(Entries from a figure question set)
↓↓↓
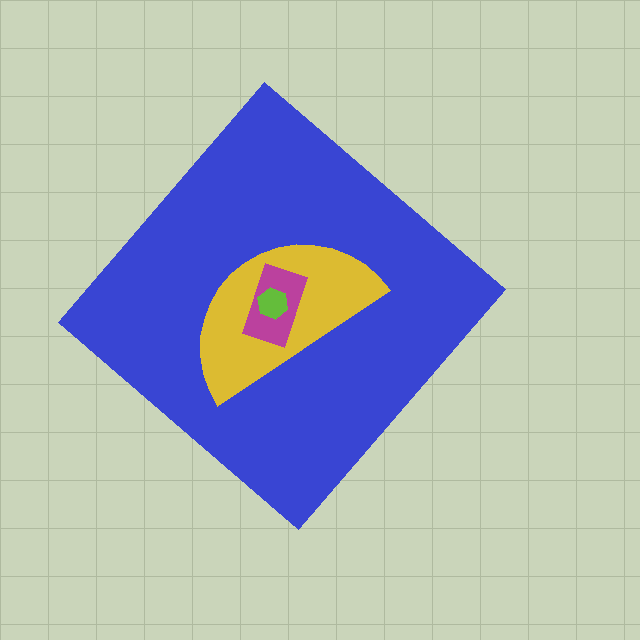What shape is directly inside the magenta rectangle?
The lime hexagon.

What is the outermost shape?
The blue diamond.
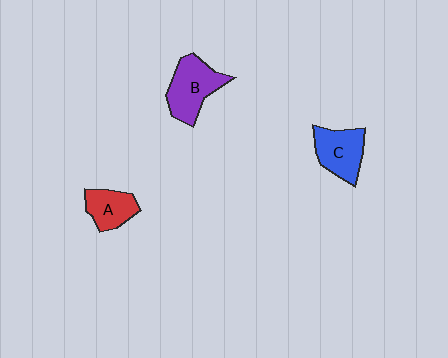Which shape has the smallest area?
Shape A (red).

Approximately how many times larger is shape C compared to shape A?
Approximately 1.3 times.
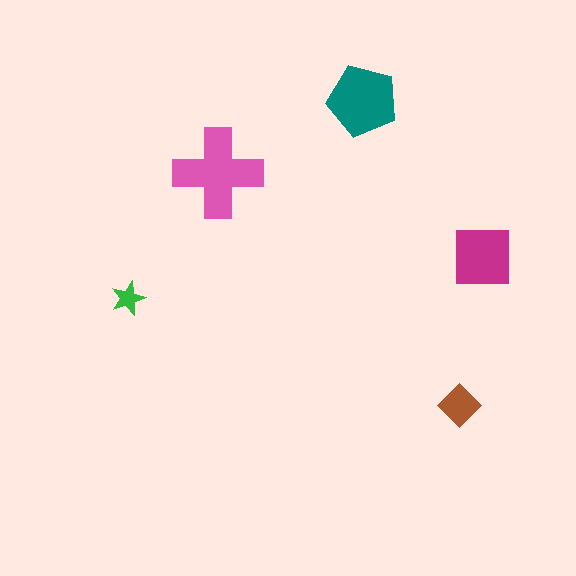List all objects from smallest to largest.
The green star, the brown diamond, the magenta square, the teal pentagon, the pink cross.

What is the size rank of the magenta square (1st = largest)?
3rd.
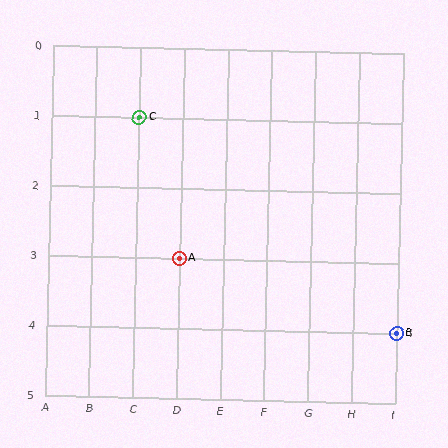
↑↑↑
In your copy of the listing above, reproduce each line exactly and omit all pictures.

What shape is directly inside the magenta rectangle?
The lime hexagon.

What is the outermost shape?
The blue diamond.
Which shape has the smallest area?
Shape A (red).

Approximately how many times larger is shape C compared to shape A?
Approximately 1.3 times.
List all objects from smallest to largest.
The green star, the brown diamond, the magenta square, the teal pentagon, the pink cross.

What is the size rank of the magenta square (1st = largest)?
3rd.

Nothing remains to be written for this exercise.